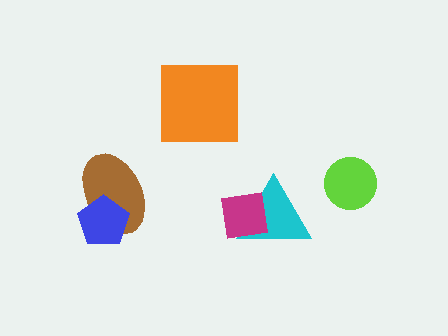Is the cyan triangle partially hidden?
Yes, it is partially covered by another shape.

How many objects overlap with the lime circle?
0 objects overlap with the lime circle.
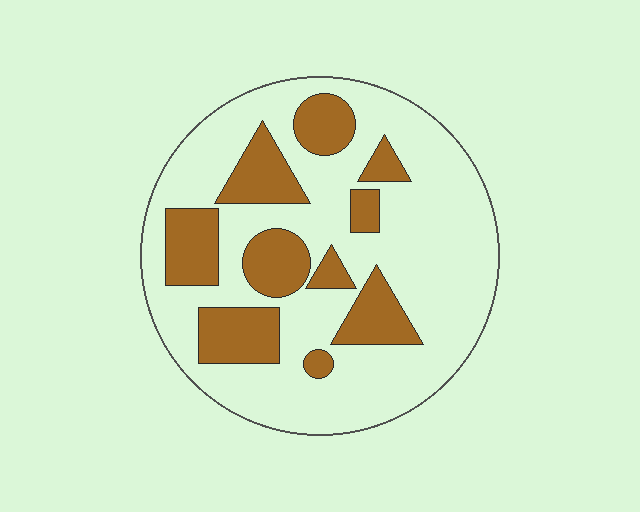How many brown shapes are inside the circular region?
10.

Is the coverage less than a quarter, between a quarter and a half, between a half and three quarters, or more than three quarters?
Between a quarter and a half.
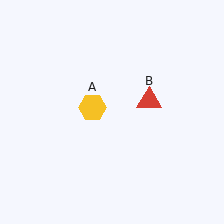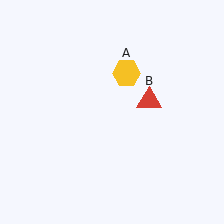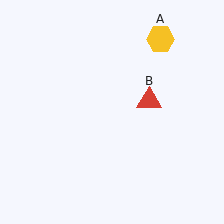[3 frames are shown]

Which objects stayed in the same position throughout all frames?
Red triangle (object B) remained stationary.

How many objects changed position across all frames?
1 object changed position: yellow hexagon (object A).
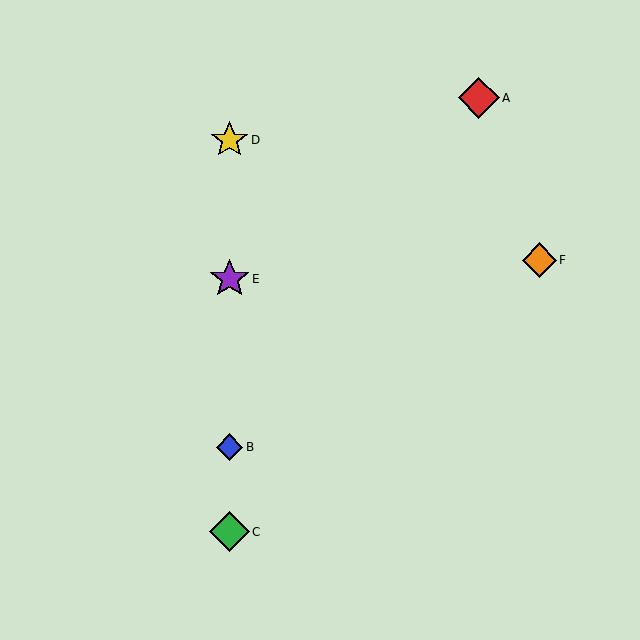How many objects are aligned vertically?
4 objects (B, C, D, E) are aligned vertically.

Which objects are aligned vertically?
Objects B, C, D, E are aligned vertically.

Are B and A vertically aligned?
No, B is at x≈230 and A is at x≈479.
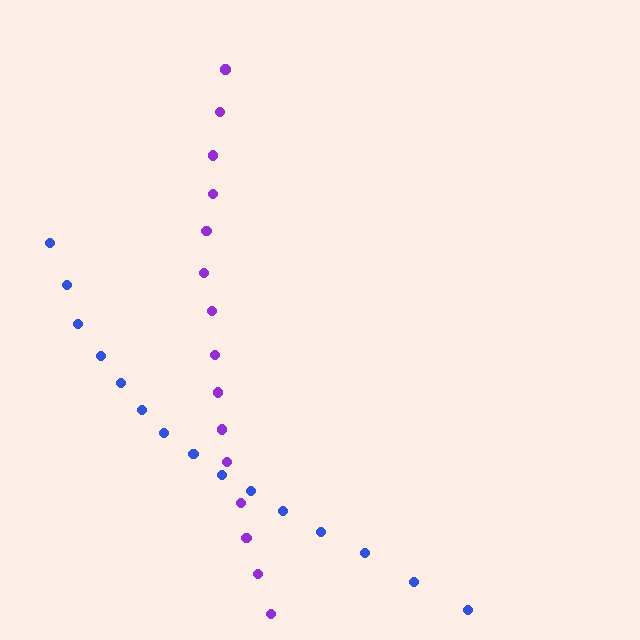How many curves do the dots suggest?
There are 2 distinct paths.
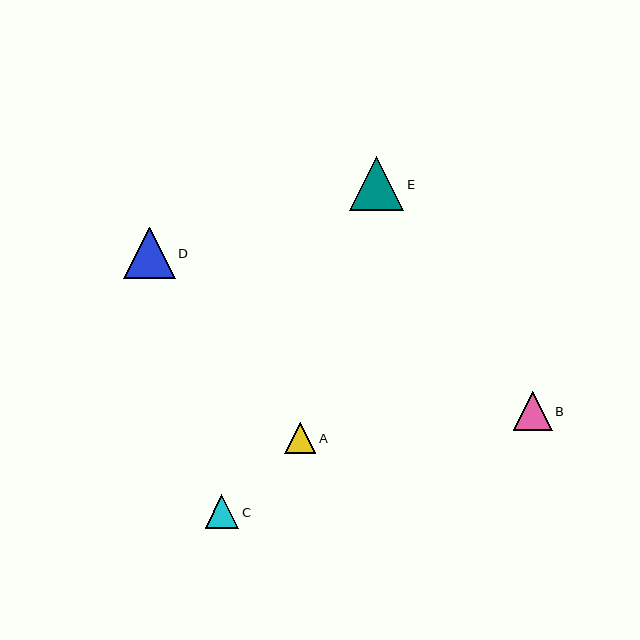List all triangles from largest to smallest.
From largest to smallest: E, D, B, C, A.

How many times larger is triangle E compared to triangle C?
Triangle E is approximately 1.6 times the size of triangle C.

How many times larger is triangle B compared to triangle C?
Triangle B is approximately 1.2 times the size of triangle C.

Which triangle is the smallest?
Triangle A is the smallest with a size of approximately 31 pixels.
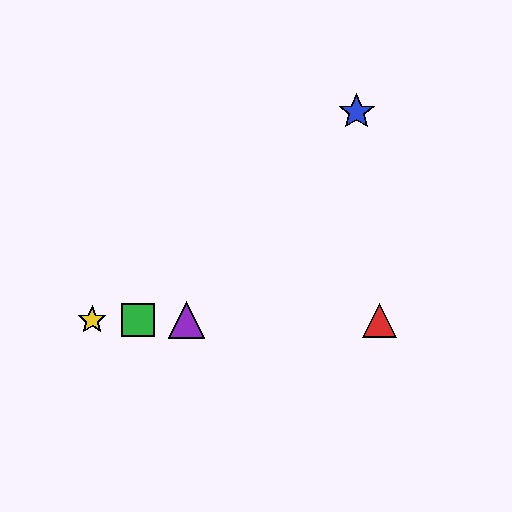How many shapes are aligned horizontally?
4 shapes (the red triangle, the green square, the yellow star, the purple triangle) are aligned horizontally.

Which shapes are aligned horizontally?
The red triangle, the green square, the yellow star, the purple triangle are aligned horizontally.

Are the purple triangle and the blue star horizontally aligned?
No, the purple triangle is at y≈320 and the blue star is at y≈112.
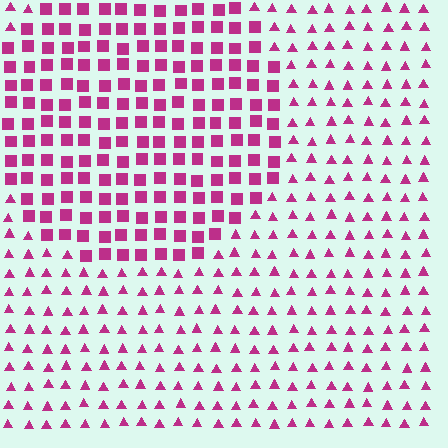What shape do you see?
I see a circle.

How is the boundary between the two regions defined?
The boundary is defined by a change in element shape: squares inside vs. triangles outside. All elements share the same color and spacing.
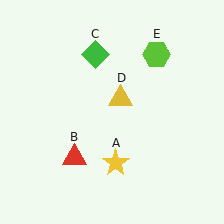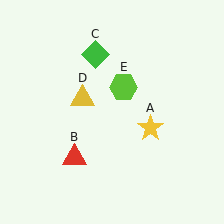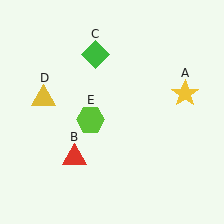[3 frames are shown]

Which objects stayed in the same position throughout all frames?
Red triangle (object B) and green diamond (object C) remained stationary.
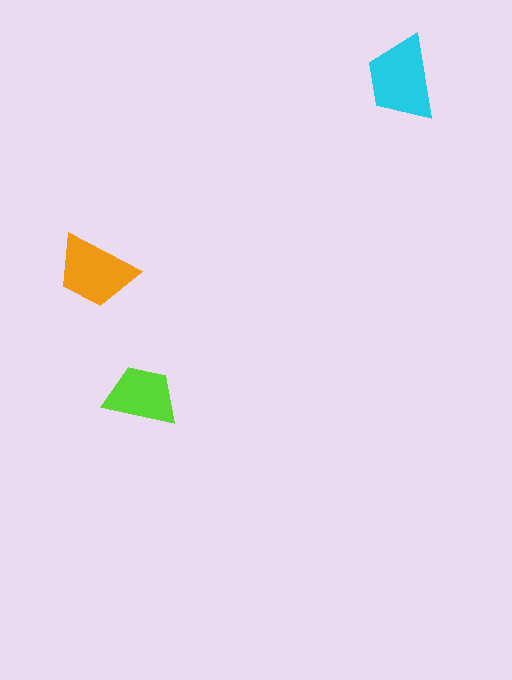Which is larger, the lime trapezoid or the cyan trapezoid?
The cyan one.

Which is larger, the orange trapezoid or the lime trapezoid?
The orange one.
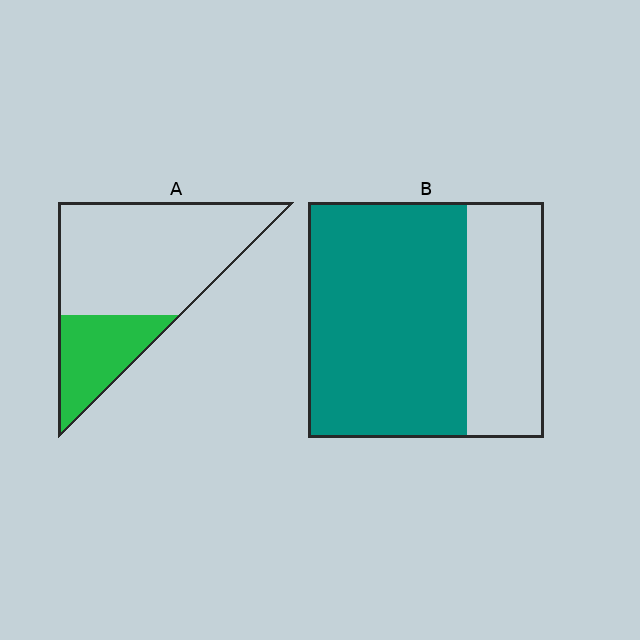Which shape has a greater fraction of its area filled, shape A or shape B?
Shape B.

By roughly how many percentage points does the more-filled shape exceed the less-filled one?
By roughly 40 percentage points (B over A).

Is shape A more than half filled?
No.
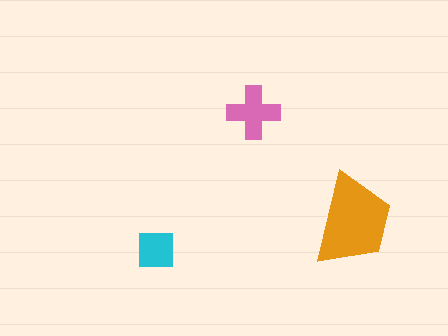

Exercise goal →
Output nothing but the lines from the line with "Which shapes are aligned horizontally?" through the last line of the material above, please, word for word and without the pictures.

Reply →
Which shapes are aligned horizontally?
The red triangle, the green square, the yellow star, the purple triangle are aligned horizontally.

Are the purple triangle and the blue star horizontally aligned?
No, the purple triangle is at y≈320 and the blue star is at y≈112.
What shape do you see?
I see a circle.

How is the boundary between the two regions defined?
The boundary is defined by a change in element shape: squares inside vs. triangles outside. All elements share the same color and spacing.
[3 frames are shown]

Which objects stayed in the same position throughout all frames?
Red triangle (object B) and green diamond (object C) remained stationary.
Which is larger, the lime trapezoid or the cyan trapezoid?
The cyan one.

Which is larger, the orange trapezoid or the lime trapezoid?
The orange one.
Which shape has a greater fraction of its area filled, shape A or shape B?
Shape B.

By roughly how many percentage points does the more-filled shape exceed the less-filled one?
By roughly 40 percentage points (B over A).

Is shape A more than half filled?
No.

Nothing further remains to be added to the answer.